**AIM**
Reproduce the records below in full and exactly, without their images.

[Shape question data]
━━━━━━━━━━

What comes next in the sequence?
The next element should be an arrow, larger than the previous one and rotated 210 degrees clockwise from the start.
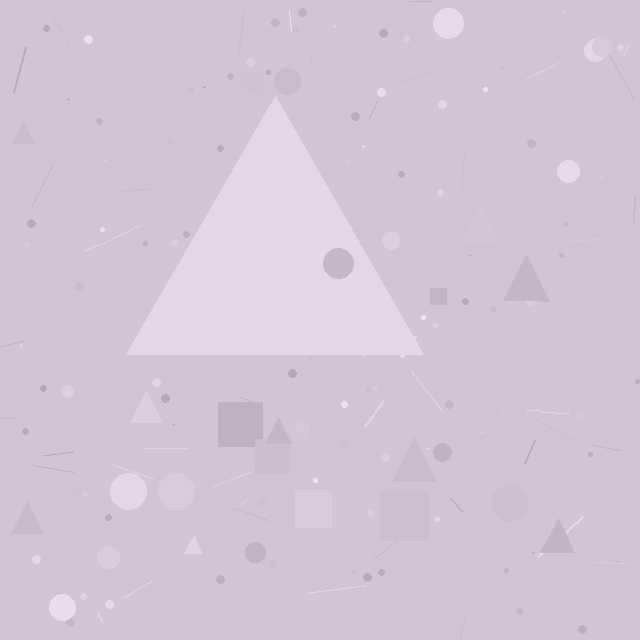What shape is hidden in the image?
A triangle is hidden in the image.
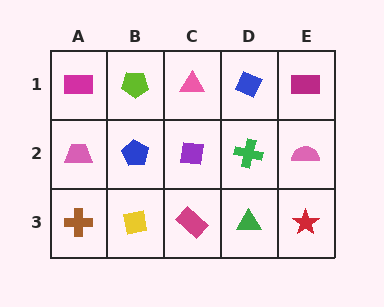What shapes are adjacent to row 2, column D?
A blue diamond (row 1, column D), a green triangle (row 3, column D), a purple square (row 2, column C), a pink semicircle (row 2, column E).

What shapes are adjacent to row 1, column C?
A purple square (row 2, column C), a lime pentagon (row 1, column B), a blue diamond (row 1, column D).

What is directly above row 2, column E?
A magenta rectangle.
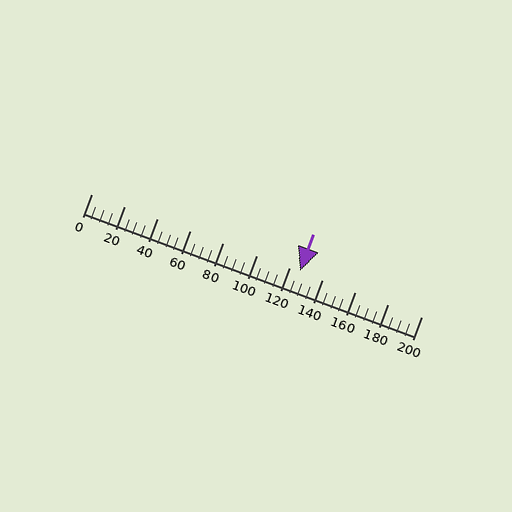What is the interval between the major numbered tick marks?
The major tick marks are spaced 20 units apart.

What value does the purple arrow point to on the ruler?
The purple arrow points to approximately 126.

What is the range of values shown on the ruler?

━━━━━━━━━━

**ANSWER TO THE PROBLEM**
What comes next in the sequence?
The next element should be an arrow, larger than the previous one and rotated 210 degrees clockwise from the start.
What shape is hidden in the image?
A triangle is hidden in the image.
What shapes are adjacent to row 2, column D?
A blue diamond (row 1, column D), a green triangle (row 3, column D), a purple square (row 2, column C), a pink semicircle (row 2, column E).

What shapes are adjacent to row 1, column C?
A purple square (row 2, column C), a lime pentagon (row 1, column B), a blue diamond (row 1, column D).

What is directly above row 2, column E?
A magenta rectangle.
What is the interval between the major numbered tick marks?
The major tick marks are spaced 20 units apart.

What value does the purple arrow point to on the ruler?
The purple arrow points to approximately 126.

What is the range of values shown on the ruler?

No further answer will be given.